## TASK DETAILS
Every entry below should be repeated exactly; the pictures should not.

# # # # #

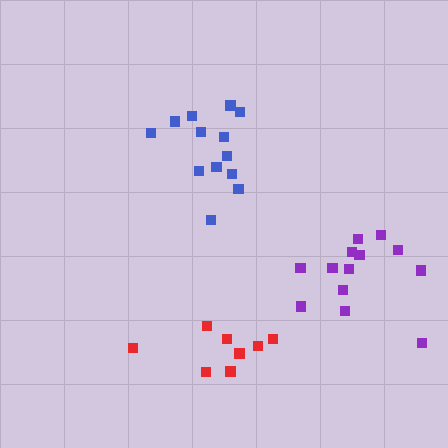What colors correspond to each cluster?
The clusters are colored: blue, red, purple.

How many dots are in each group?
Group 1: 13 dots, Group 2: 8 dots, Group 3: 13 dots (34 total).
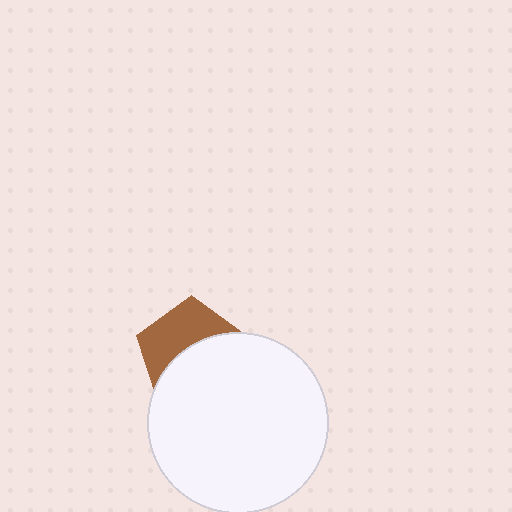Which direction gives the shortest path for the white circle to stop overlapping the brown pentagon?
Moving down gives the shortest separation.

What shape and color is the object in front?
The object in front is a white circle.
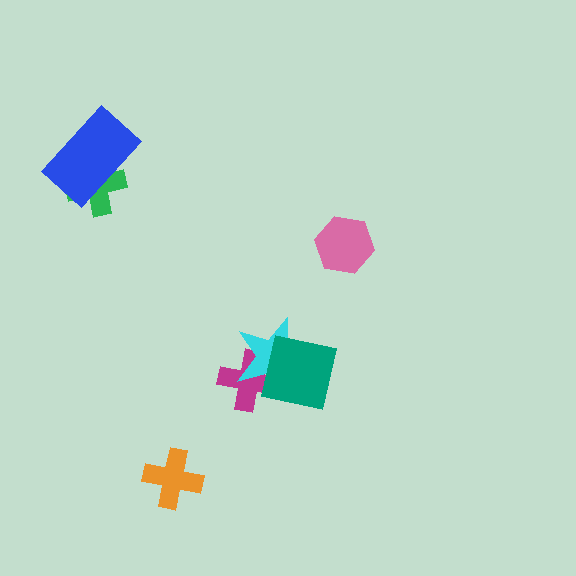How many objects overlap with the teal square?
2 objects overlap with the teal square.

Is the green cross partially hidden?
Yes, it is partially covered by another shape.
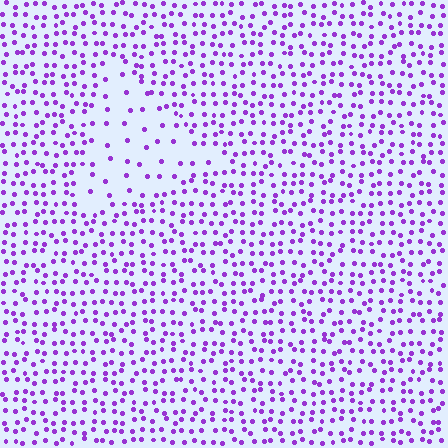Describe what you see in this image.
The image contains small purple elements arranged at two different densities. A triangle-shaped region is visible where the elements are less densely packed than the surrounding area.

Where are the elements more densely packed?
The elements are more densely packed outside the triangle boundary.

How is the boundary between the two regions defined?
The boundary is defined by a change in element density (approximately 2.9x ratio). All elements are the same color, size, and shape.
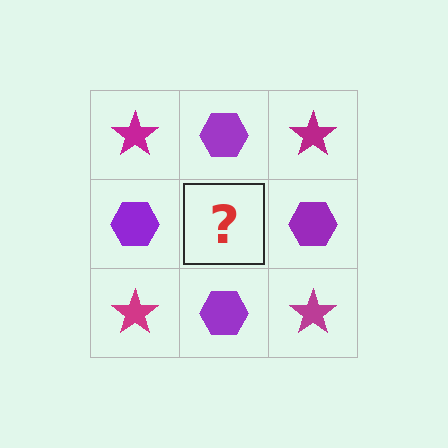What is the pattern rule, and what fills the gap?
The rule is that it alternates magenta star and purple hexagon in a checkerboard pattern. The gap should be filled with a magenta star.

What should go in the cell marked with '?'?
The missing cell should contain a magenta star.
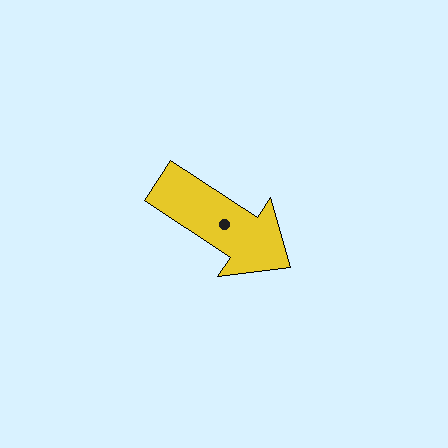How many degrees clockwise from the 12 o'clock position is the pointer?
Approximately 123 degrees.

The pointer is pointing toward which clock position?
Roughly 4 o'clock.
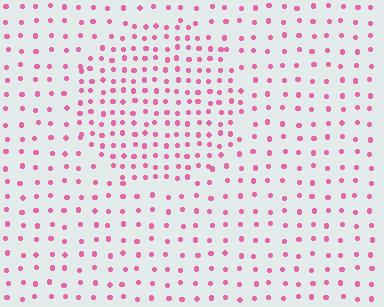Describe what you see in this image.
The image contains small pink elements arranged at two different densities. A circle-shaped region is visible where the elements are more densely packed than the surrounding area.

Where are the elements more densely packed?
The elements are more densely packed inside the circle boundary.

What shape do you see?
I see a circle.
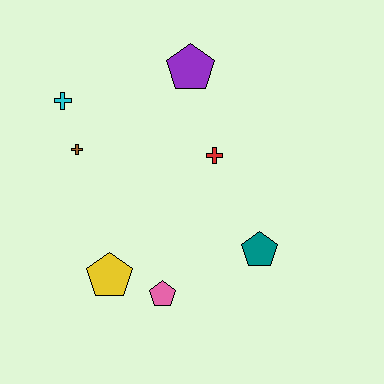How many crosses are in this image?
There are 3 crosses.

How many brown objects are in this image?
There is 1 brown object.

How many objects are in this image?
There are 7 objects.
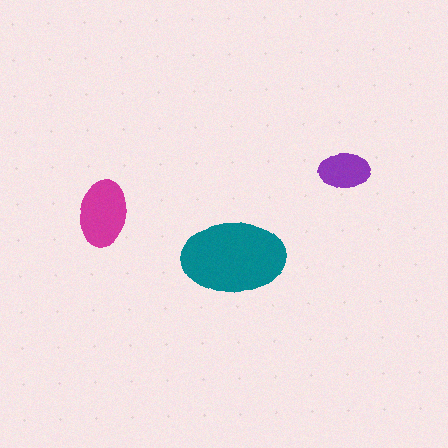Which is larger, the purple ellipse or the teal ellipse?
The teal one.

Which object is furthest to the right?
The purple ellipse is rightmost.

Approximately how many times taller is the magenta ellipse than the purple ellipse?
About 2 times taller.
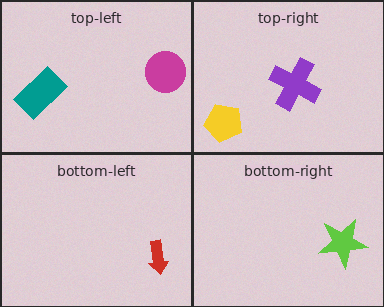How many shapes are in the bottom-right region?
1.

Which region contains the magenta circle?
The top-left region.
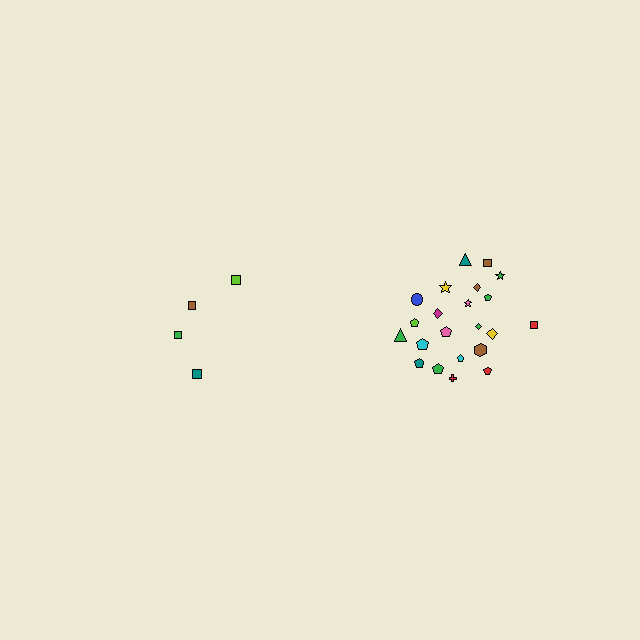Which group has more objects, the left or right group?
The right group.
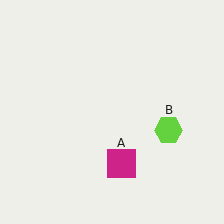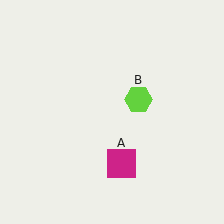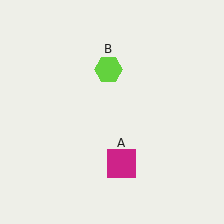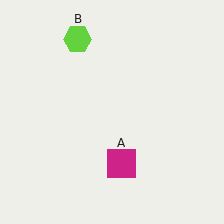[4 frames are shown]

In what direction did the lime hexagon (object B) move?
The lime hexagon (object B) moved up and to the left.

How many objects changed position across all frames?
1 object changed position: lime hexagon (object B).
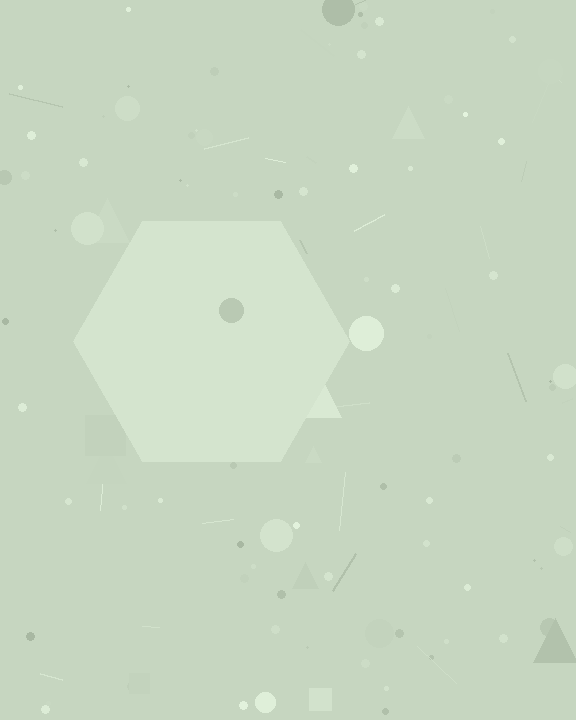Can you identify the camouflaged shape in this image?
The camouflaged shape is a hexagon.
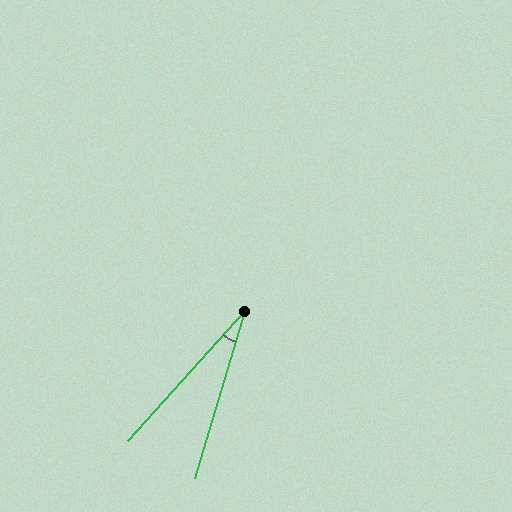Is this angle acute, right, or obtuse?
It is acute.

# # # # #

## FINAL RESULT
What colors correspond to each cluster?
The clusters are colored: blue, red, purple.

How many dots are in each group?
Group 1: 13 dots, Group 2: 8 dots, Group 3: 13 dots (34 total).
Which direction gives the shortest path for the white circle to stop overlapping the brown pentagon?
Moving down gives the shortest separation.

What shape and color is the object in front?
The object in front is a white circle.
How many objects overlap with the teal square?
2 objects overlap with the teal square.

Is the green cross partially hidden?
Yes, it is partially covered by another shape.
Describe what you see in this image.
The image contains small purple elements arranged at two different densities. A triangle-shaped region is visible where the elements are less densely packed than the surrounding area.

Where are the elements more densely packed?
The elements are more densely packed outside the triangle boundary.

How is the boundary between the two regions defined?
The boundary is defined by a change in element density (approximately 2.9x ratio). All elements are the same color, size, and shape.
What is the pattern rule, and what fills the gap?
The rule is that it alternates magenta star and purple hexagon in a checkerboard pattern. The gap should be filled with a magenta star.

What should go in the cell marked with '?'?
The missing cell should contain a magenta star.
How many degrees clockwise from the 12 o'clock position is the pointer?
Approximately 123 degrees.

The pointer is pointing toward which clock position?
Roughly 4 o'clock.
Describe what you see in this image.
The image contains small pink elements arranged at two different densities. A circle-shaped region is visible where the elements are more densely packed than the surrounding area.

Where are the elements more densely packed?
The elements are more densely packed inside the circle boundary.

What shape do you see?
I see a circle.
How many crosses are in this image?
There are 3 crosses.

How many brown objects are in this image?
There is 1 brown object.

How many objects are in this image?
There are 7 objects.
Which is larger, the purple ellipse or the teal ellipse?
The teal one.

Which object is furthest to the right?
The purple ellipse is rightmost.

Approximately how many times taller is the magenta ellipse than the purple ellipse?
About 2 times taller.
How many shapes are in the bottom-right region?
1.

Which region contains the magenta circle?
The top-left region.
Which group has more objects, the left or right group?
The right group.
[4 frames are shown]

In what direction did the lime hexagon (object B) move?
The lime hexagon (object B) moved up and to the left.

How many objects changed position across all frames?
1 object changed position: lime hexagon (object B).
Can you identify the camouflaged shape in this image?
The camouflaged shape is a hexagon.
Is this angle acute, right, or obtuse?
It is acute.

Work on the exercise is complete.